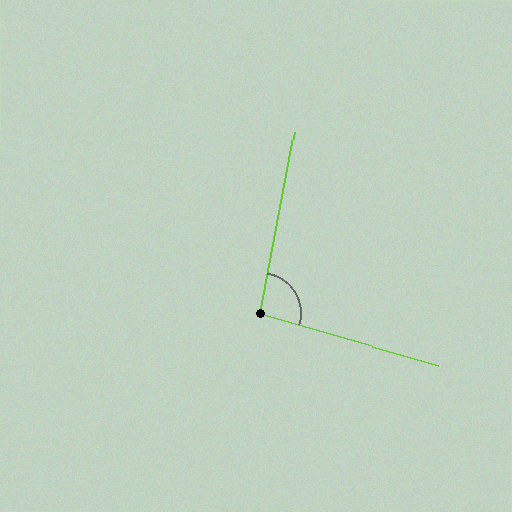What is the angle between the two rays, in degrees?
Approximately 96 degrees.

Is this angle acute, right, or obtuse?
It is obtuse.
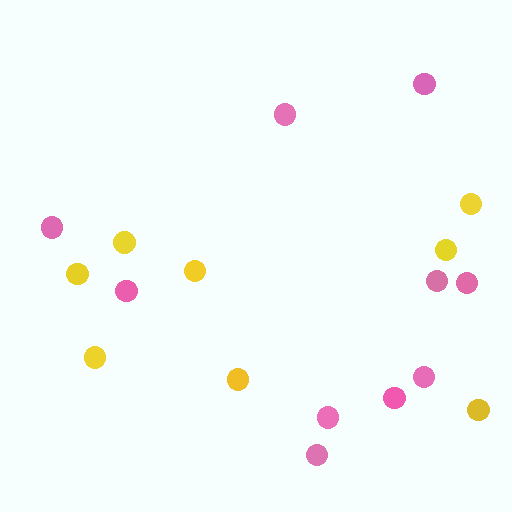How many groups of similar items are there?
There are 2 groups: one group of pink circles (10) and one group of yellow circles (8).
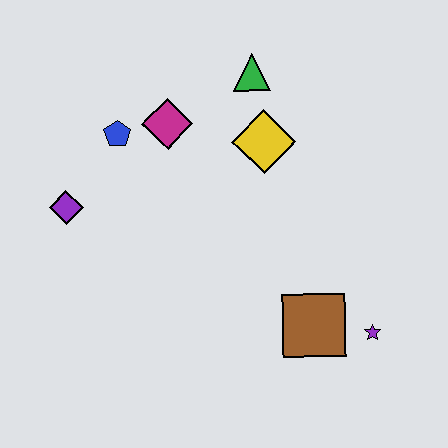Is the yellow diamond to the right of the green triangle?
Yes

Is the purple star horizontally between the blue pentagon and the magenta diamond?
No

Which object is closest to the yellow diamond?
The green triangle is closest to the yellow diamond.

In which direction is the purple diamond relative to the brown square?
The purple diamond is to the left of the brown square.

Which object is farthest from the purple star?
The purple diamond is farthest from the purple star.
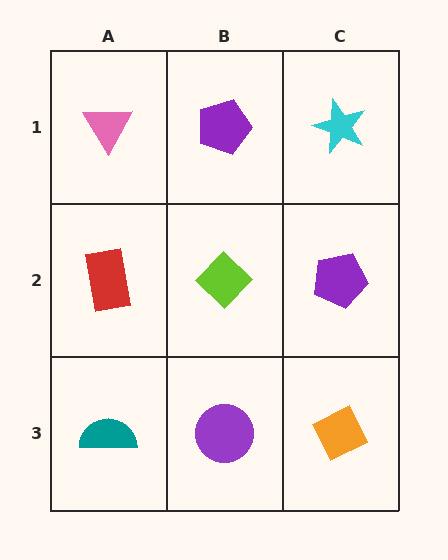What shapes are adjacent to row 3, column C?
A purple pentagon (row 2, column C), a purple circle (row 3, column B).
============================================================
▶ **Exercise**
Without the pictures, restate each entry exactly.

▶ **Response to this task**
What is the angle between the two rays, in degrees?
Approximately 96 degrees.

Is this angle acute, right, or obtuse?
It is obtuse.
How many groups of similar items are there?
There are 2 groups: one group of pink circles (10) and one group of yellow circles (8).
Is the yellow diamond to the right of the green triangle?
Yes

Is the purple star horizontally between the blue pentagon and the magenta diamond?
No

Which object is closest to the yellow diamond?
The green triangle is closest to the yellow diamond.

In which direction is the purple diamond relative to the brown square?
The purple diamond is to the left of the brown square.

Which object is farthest from the purple star?
The purple diamond is farthest from the purple star.
What shapes are adjacent to row 3, column C?
A purple pentagon (row 2, column C), a purple circle (row 3, column B).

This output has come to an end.